Take the line containing "How many cyan" as the first line and the line containing "[4 frames are shown]" as the last, and output that span verbatim without any images.
#### Provided records ####
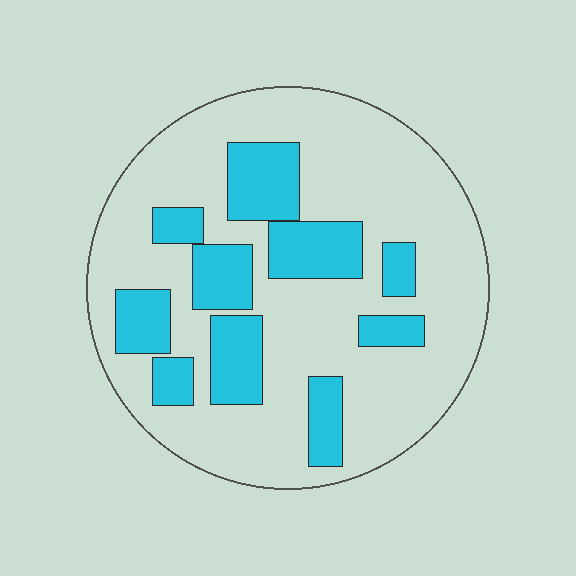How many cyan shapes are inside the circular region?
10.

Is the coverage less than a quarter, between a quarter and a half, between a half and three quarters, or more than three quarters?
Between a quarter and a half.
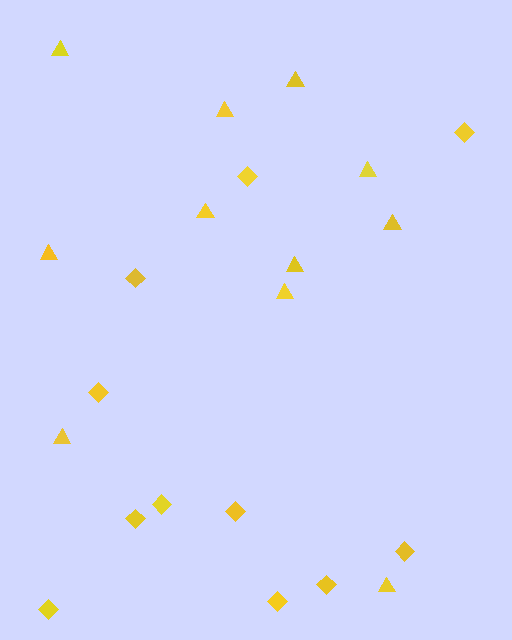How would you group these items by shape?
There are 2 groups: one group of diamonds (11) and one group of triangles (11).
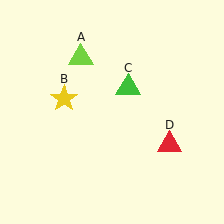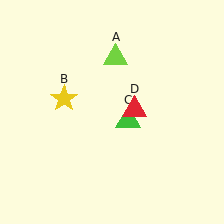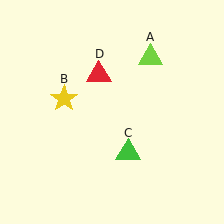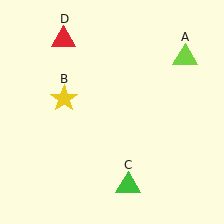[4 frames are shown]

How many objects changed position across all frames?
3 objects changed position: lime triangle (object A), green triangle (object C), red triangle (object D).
####
#### Provided records ####
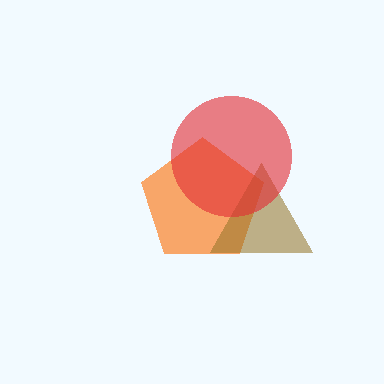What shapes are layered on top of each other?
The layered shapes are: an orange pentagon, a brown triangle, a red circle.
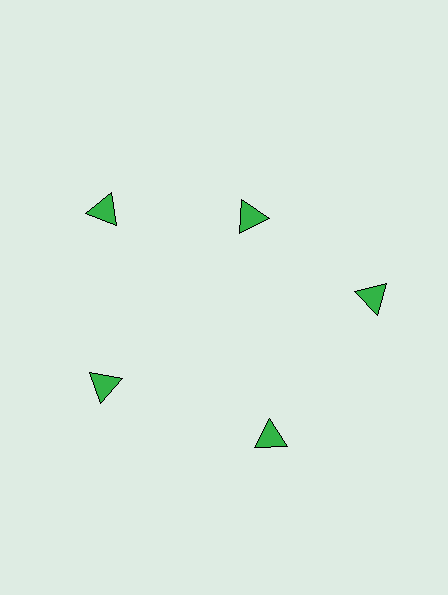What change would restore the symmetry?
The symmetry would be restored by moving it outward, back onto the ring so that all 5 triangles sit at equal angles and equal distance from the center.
####
▶ _Expected output_:
How many cyan shapes are inside the circular region?
10.

Is the coverage less than a quarter, between a quarter and a half, between a half and three quarters, or more than three quarters?
Between a quarter and a half.
How would you group these items by shape?
There are 2 groups: one group of diamonds (11) and one group of triangles (11).
[4 frames are shown]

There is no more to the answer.